## [Required work]
All of the material should be reproduced exactly, with pictures left out.

## [Supplied material]
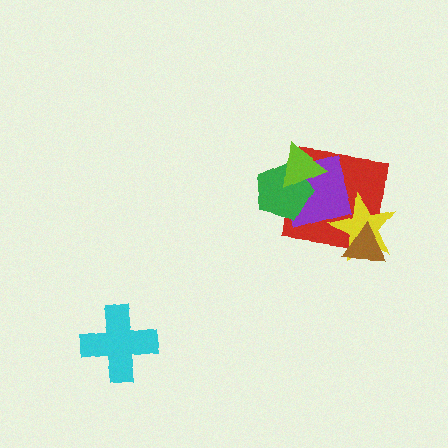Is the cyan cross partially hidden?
No, no other shape covers it.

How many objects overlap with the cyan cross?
0 objects overlap with the cyan cross.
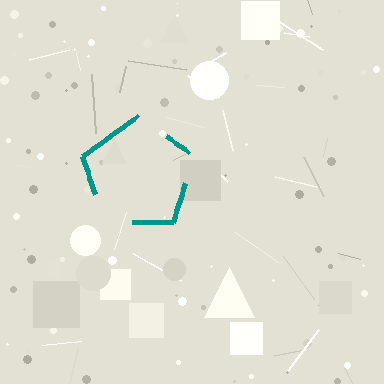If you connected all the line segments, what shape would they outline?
They would outline a pentagon.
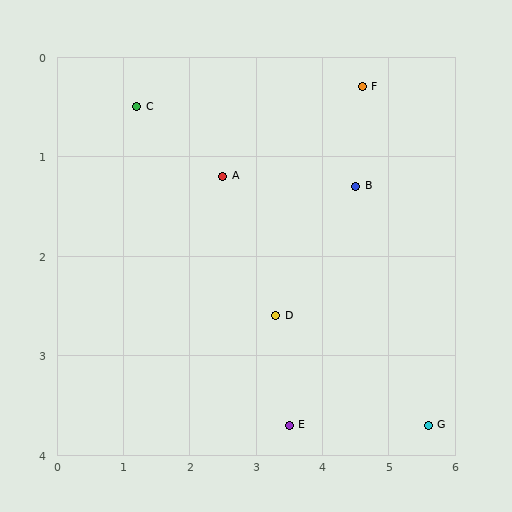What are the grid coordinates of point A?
Point A is at approximately (2.5, 1.2).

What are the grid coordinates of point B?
Point B is at approximately (4.5, 1.3).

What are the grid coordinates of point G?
Point G is at approximately (5.6, 3.7).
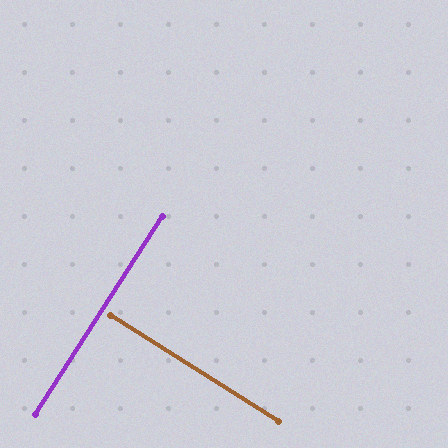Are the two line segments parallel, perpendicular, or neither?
Perpendicular — they meet at approximately 90°.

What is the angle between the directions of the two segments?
Approximately 90 degrees.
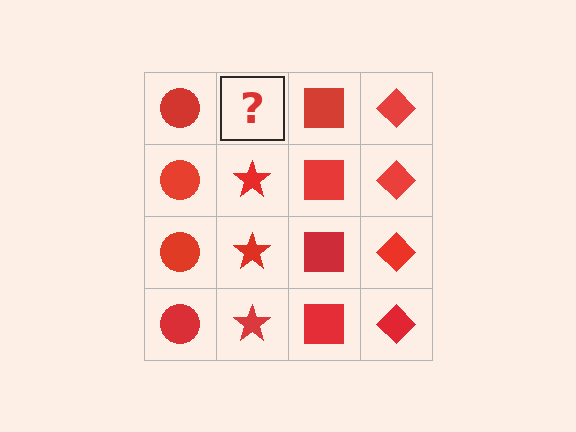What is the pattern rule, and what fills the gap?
The rule is that each column has a consistent shape. The gap should be filled with a red star.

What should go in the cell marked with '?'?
The missing cell should contain a red star.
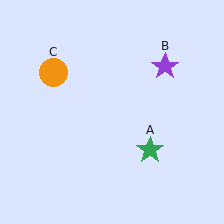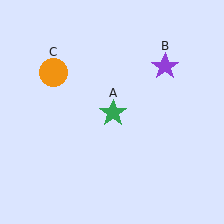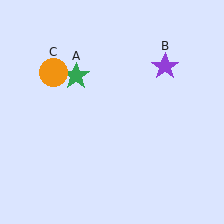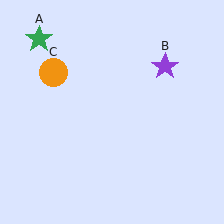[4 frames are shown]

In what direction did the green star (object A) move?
The green star (object A) moved up and to the left.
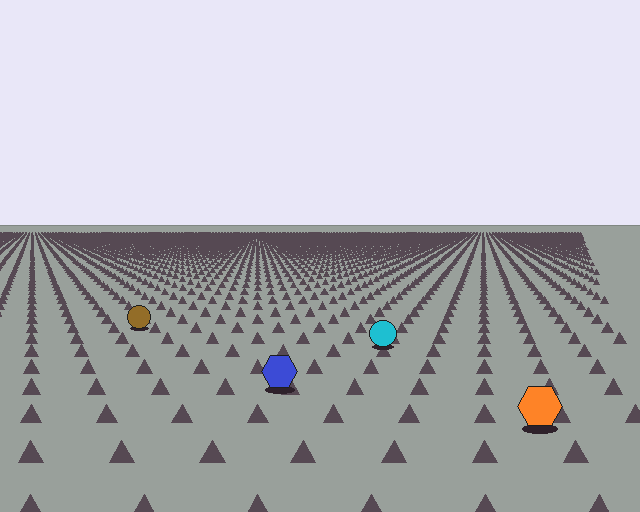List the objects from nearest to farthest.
From nearest to farthest: the orange hexagon, the blue hexagon, the cyan circle, the brown circle.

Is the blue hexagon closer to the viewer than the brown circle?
Yes. The blue hexagon is closer — you can tell from the texture gradient: the ground texture is coarser near it.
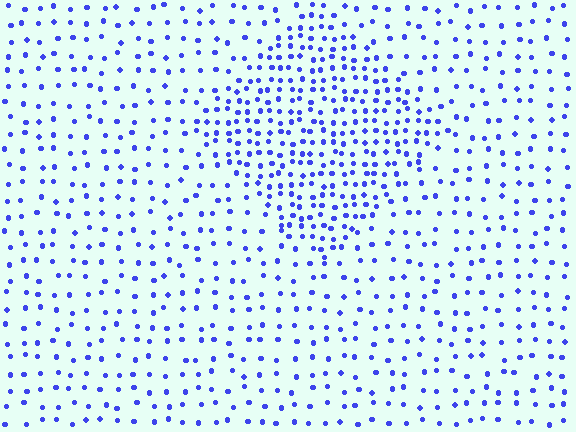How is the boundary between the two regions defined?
The boundary is defined by a change in element density (approximately 2.3x ratio). All elements are the same color, size, and shape.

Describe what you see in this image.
The image contains small blue elements arranged at two different densities. A diamond-shaped region is visible where the elements are more densely packed than the surrounding area.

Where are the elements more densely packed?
The elements are more densely packed inside the diamond boundary.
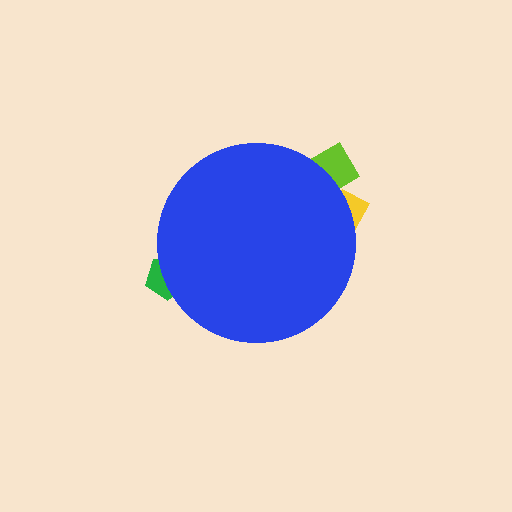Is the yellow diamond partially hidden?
Yes, the yellow diamond is partially hidden behind the blue circle.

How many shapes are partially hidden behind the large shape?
3 shapes are partially hidden.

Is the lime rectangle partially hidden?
Yes, the lime rectangle is partially hidden behind the blue circle.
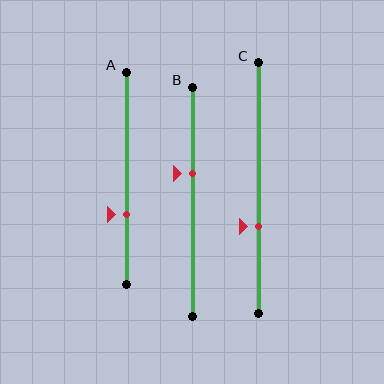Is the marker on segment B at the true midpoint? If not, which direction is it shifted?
No, the marker on segment B is shifted upward by about 12% of the segment length.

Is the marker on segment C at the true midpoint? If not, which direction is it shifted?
No, the marker on segment C is shifted downward by about 15% of the segment length.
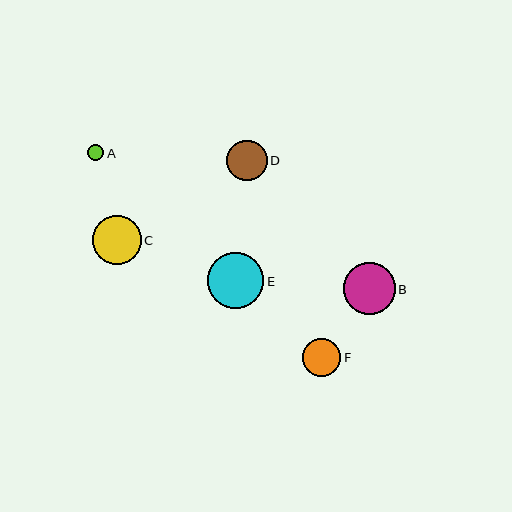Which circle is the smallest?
Circle A is the smallest with a size of approximately 16 pixels.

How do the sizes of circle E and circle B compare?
Circle E and circle B are approximately the same size.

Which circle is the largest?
Circle E is the largest with a size of approximately 56 pixels.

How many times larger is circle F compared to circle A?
Circle F is approximately 2.4 times the size of circle A.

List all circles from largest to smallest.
From largest to smallest: E, B, C, D, F, A.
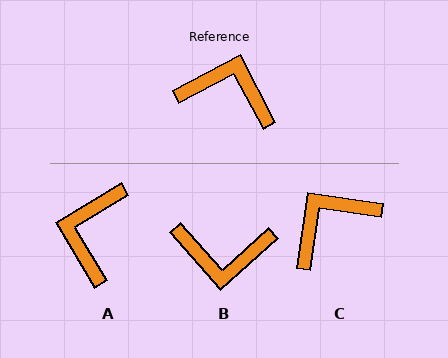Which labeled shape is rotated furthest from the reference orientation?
B, about 166 degrees away.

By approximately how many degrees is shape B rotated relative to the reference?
Approximately 166 degrees clockwise.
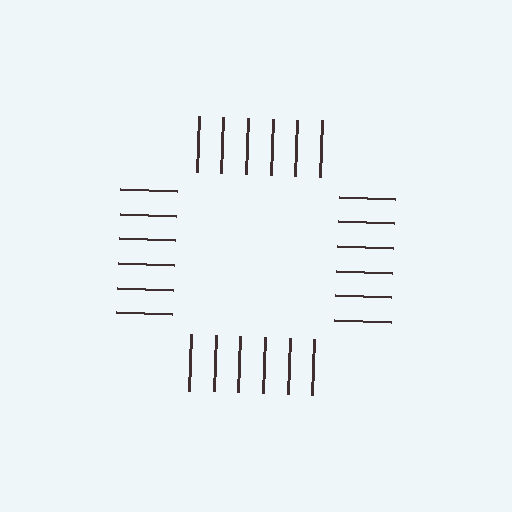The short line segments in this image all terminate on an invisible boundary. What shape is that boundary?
An illusory square — the line segments terminate on its edges but no continuous stroke is drawn.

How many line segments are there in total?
24 — 6 along each of the 4 edges.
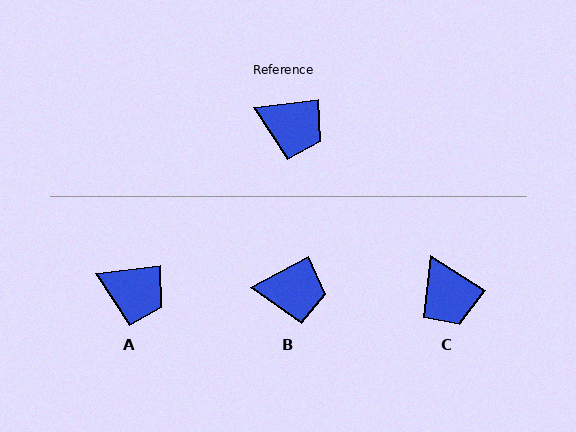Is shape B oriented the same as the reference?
No, it is off by about 21 degrees.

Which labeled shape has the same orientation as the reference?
A.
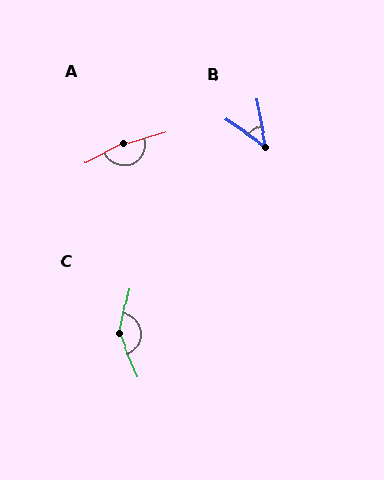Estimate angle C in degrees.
Approximately 145 degrees.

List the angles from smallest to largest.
B (44°), C (145°), A (168°).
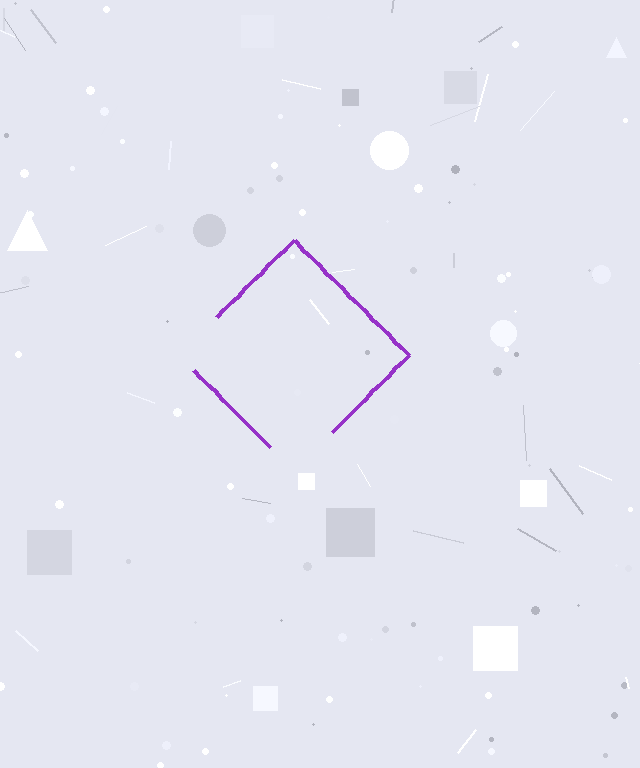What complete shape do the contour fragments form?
The contour fragments form a diamond.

## [Correct answer]
Is the cyan cross partially hidden?
No, no other shape covers it.

How many objects overlap with the cyan cross?
0 objects overlap with the cyan cross.
If you connected all the line segments, what shape would they outline?
They would outline a pentagon.
What are the grid coordinates of point A?
Point A is at approximately (2.5, 1.2).

What are the grid coordinates of point B?
Point B is at approximately (4.5, 1.3).

What are the grid coordinates of point G?
Point G is at approximately (5.6, 3.7).
Are the two line segments parallel, perpendicular, or neither?
Perpendicular — they meet at approximately 90°.

What is the angle between the directions of the two segments?
Approximately 90 degrees.
What is the pattern rule, and what fills the gap?
The rule is that each column has a consistent shape. The gap should be filled with a red star.

What should go in the cell marked with '?'?
The missing cell should contain a red star.
[4 frames are shown]

In what direction did the green star (object A) move?
The green star (object A) moved up and to the left.
List the objects from nearest to farthest.
From nearest to farthest: the orange hexagon, the blue hexagon, the cyan circle, the brown circle.

Is the blue hexagon closer to the viewer than the brown circle?
Yes. The blue hexagon is closer — you can tell from the texture gradient: the ground texture is coarser near it.
How is the boundary between the two regions defined?
The boundary is defined by a change in element density (approximately 2.3x ratio). All elements are the same color, size, and shape.

Describe what you see in this image.
The image contains small blue elements arranged at two different densities. A diamond-shaped region is visible where the elements are more densely packed than the surrounding area.

Where are the elements more densely packed?
The elements are more densely packed inside the diamond boundary.
Is the yellow diamond partially hidden?
Yes, the yellow diamond is partially hidden behind the blue circle.

How many shapes are partially hidden behind the large shape?
3 shapes are partially hidden.

Is the lime rectangle partially hidden?
Yes, the lime rectangle is partially hidden behind the blue circle.
Is the marker on segment B at the true midpoint? If not, which direction is it shifted?
No, the marker on segment B is shifted upward by about 12% of the segment length.

Is the marker on segment C at the true midpoint? If not, which direction is it shifted?
No, the marker on segment C is shifted downward by about 15% of the segment length.
Which circle is the smallest?
Circle A is the smallest with a size of approximately 16 pixels.

How do the sizes of circle E and circle B compare?
Circle E and circle B are approximately the same size.

Which circle is the largest?
Circle E is the largest with a size of approximately 56 pixels.

How many times larger is circle F compared to circle A?
Circle F is approximately 2.4 times the size of circle A.

List all circles from largest to smallest.
From largest to smallest: E, B, C, D, F, A.
Which labeled shape is rotated furthest from the reference orientation?
B, about 166 degrees away.

By approximately how many degrees is shape B rotated relative to the reference?
Approximately 166 degrees clockwise.
The short line segments in this image all terminate on an invisible boundary. What shape is that boundary?
An illusory square — the line segments terminate on its edges but no continuous stroke is drawn.

How many line segments are there in total?
24 — 6 along each of the 4 edges.
Is shape B oriented the same as the reference?
No, it is off by about 21 degrees.

Which labeled shape has the same orientation as the reference?
A.
Estimate angle C in degrees.
Approximately 145 degrees.

List the angles from smallest to largest.
B (44°), C (145°), A (168°).
What complete shape do the contour fragments form?
The contour fragments form a diamond.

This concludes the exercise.